• REQUIREMENT
Below is a block of records; return all of them exactly, but without the images.

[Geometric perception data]
-*-

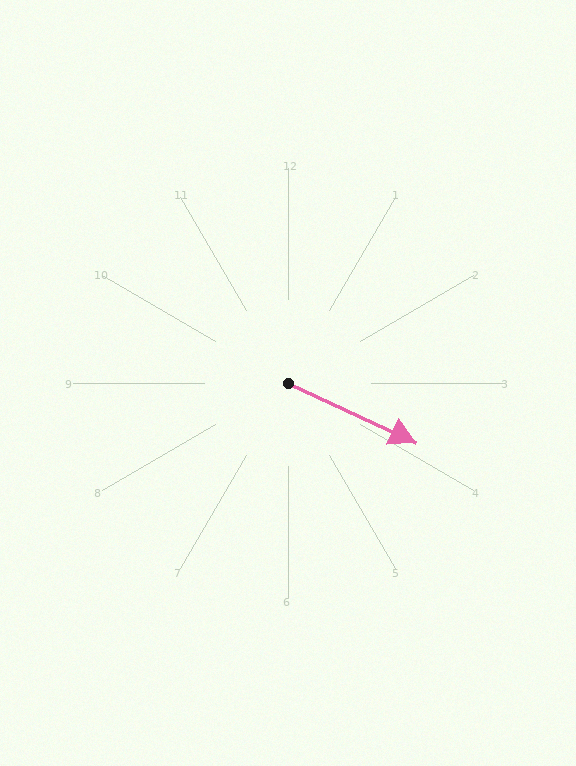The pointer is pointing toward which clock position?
Roughly 4 o'clock.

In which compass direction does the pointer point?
Southeast.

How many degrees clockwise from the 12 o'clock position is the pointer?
Approximately 115 degrees.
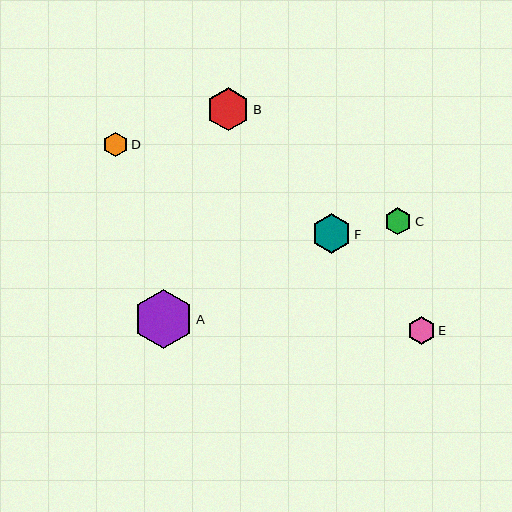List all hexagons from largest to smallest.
From largest to smallest: A, B, F, E, C, D.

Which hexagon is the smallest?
Hexagon D is the smallest with a size of approximately 24 pixels.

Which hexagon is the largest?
Hexagon A is the largest with a size of approximately 60 pixels.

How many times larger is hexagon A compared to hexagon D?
Hexagon A is approximately 2.5 times the size of hexagon D.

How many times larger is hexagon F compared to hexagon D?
Hexagon F is approximately 1.6 times the size of hexagon D.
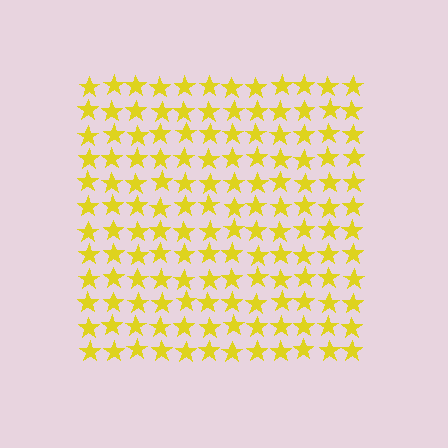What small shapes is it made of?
It is made of small stars.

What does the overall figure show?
The overall figure shows a square.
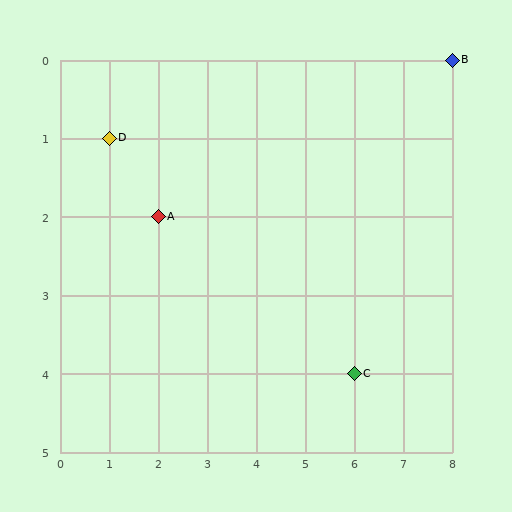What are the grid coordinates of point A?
Point A is at grid coordinates (2, 2).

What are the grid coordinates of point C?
Point C is at grid coordinates (6, 4).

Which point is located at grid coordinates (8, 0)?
Point B is at (8, 0).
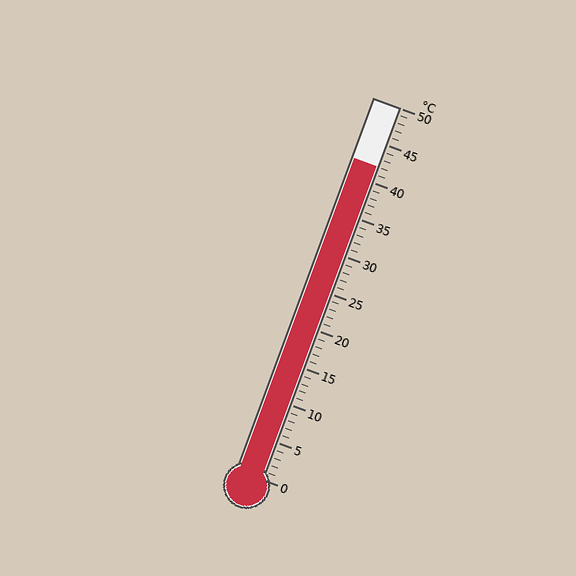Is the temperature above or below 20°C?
The temperature is above 20°C.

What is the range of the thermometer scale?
The thermometer scale ranges from 0°C to 50°C.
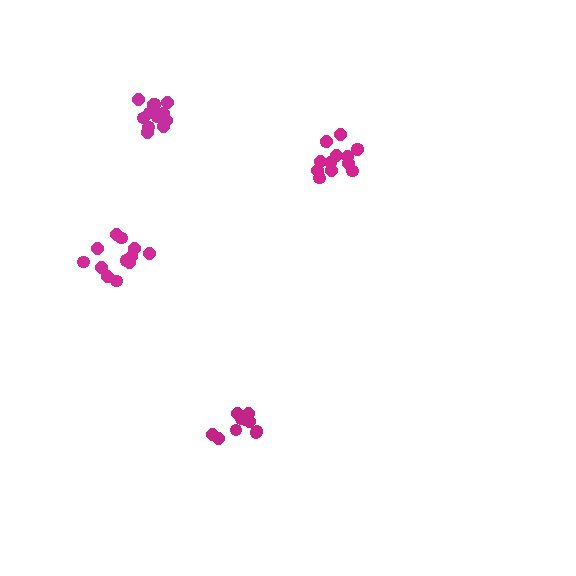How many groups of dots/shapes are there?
There are 4 groups.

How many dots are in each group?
Group 1: 14 dots, Group 2: 12 dots, Group 3: 10 dots, Group 4: 13 dots (49 total).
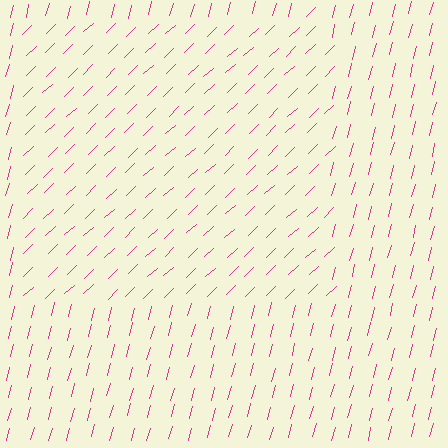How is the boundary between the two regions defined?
The boundary is defined purely by a change in line orientation (approximately 32 degrees difference). All lines are the same color and thickness.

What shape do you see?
I see a rectangle.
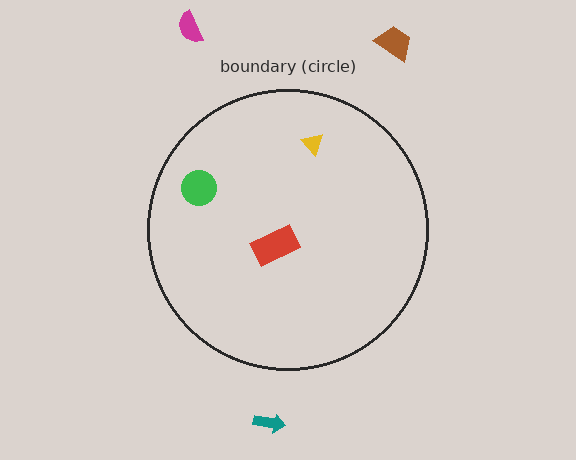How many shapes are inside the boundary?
3 inside, 3 outside.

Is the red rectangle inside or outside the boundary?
Inside.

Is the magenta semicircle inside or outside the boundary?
Outside.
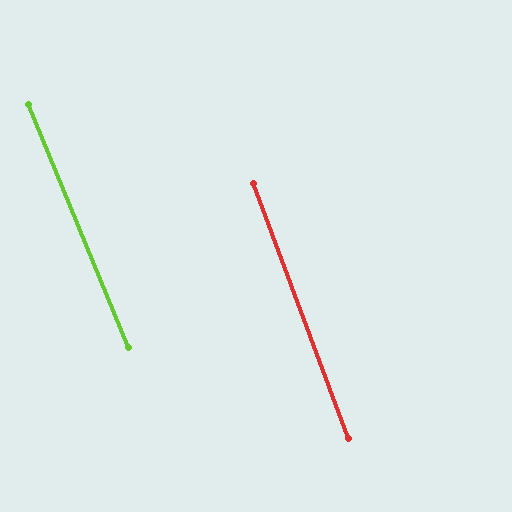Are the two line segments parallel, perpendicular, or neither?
Parallel — their directions differ by only 2.0°.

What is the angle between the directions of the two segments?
Approximately 2 degrees.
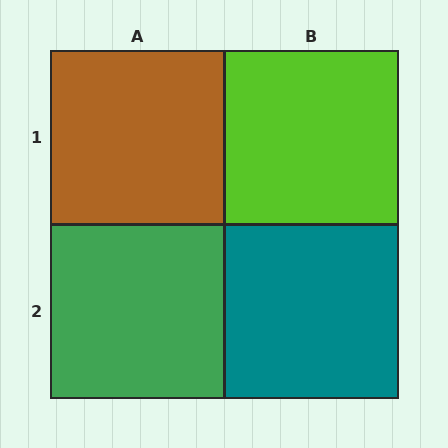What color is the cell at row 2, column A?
Green.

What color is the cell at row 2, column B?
Teal.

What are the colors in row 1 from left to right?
Brown, lime.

-*-

• CORRECT RESULT
The pointer is pointing toward which clock position?
Roughly 4 o'clock.

In which compass direction does the pointer point?
Southeast.

How many degrees clockwise from the 12 o'clock position is the pointer?
Approximately 115 degrees.
List all hexagons from largest to smallest.
From largest to smallest: A, B, F, E, C, D.

Which hexagon is the smallest?
Hexagon D is the smallest with a size of approximately 24 pixels.

Which hexagon is the largest?
Hexagon A is the largest with a size of approximately 60 pixels.

How many times larger is hexagon A compared to hexagon D?
Hexagon A is approximately 2.5 times the size of hexagon D.

How many times larger is hexagon F compared to hexagon D?
Hexagon F is approximately 1.6 times the size of hexagon D.
What small shapes is it made of?
It is made of small stars.

What does the overall figure show?
The overall figure shows a square.
What are the grid coordinates of point A?
Point A is at grid coordinates (2, 2).

What are the grid coordinates of point C?
Point C is at grid coordinates (6, 4).

Which point is located at grid coordinates (8, 0)?
Point B is at (8, 0).
Is the temperature above or below 20°C?
The temperature is above 20°C.

What is the range of the thermometer scale?
The thermometer scale ranges from 0°C to 50°C.
How many groups of dots/shapes are there?
There are 4 groups.

How many dots are in each group?
Group 1: 14 dots, Group 2: 12 dots, Group 3: 10 dots, Group 4: 13 dots (49 total).
How is the boundary between the two regions defined?
The boundary is defined purely by a change in line orientation (approximately 32 degrees difference). All lines are the same color and thickness.

What shape do you see?
I see a rectangle.
How many shapes are inside the boundary?
3 inside, 3 outside.

Is the red rectangle inside or outside the boundary?
Inside.

Is the magenta semicircle inside or outside the boundary?
Outside.
Are the two line segments parallel, perpendicular, or neither?
Parallel — their directions differ by only 2.0°.

What is the angle between the directions of the two segments?
Approximately 2 degrees.
What color is the cell at row 2, column A?
Green.

What color is the cell at row 2, column B?
Teal.

What are the colors in row 1 from left to right?
Brown, lime.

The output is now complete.